→ **Exercise data**

━━━━━━━━

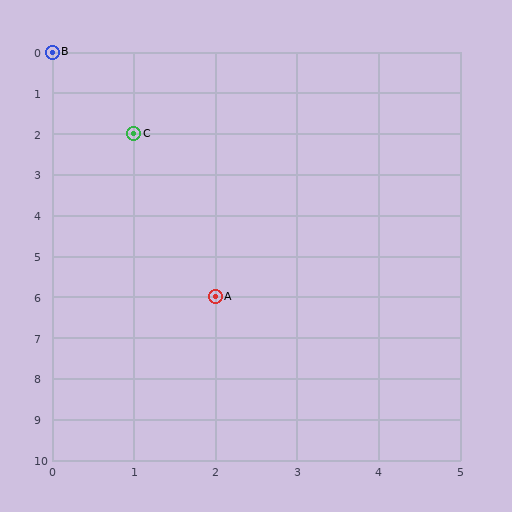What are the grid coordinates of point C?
Point C is at grid coordinates (1, 2).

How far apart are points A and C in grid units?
Points A and C are 1 column and 4 rows apart (about 4.1 grid units diagonally).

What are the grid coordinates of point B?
Point B is at grid coordinates (0, 0).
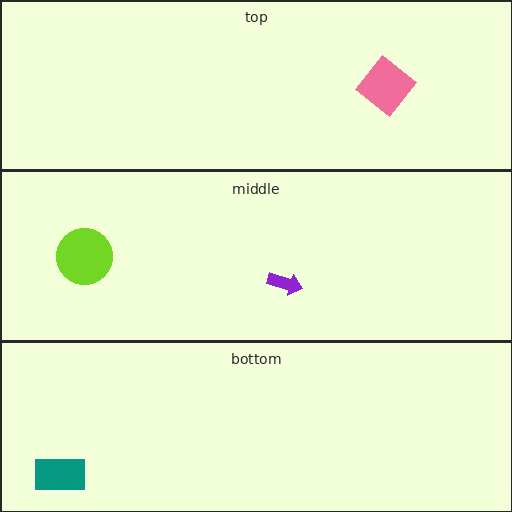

━━━━━━━━

→ **Written request**
Leave out the pictures and print every line of the data exactly.

→ **Response below**
What are the grid coordinates of point C?
Point C is at grid coordinates (1, 2).

How far apart are points A and C in grid units?
Points A and C are 1 column and 4 rows apart (about 4.1 grid units diagonally).

What are the grid coordinates of point B?
Point B is at grid coordinates (0, 0).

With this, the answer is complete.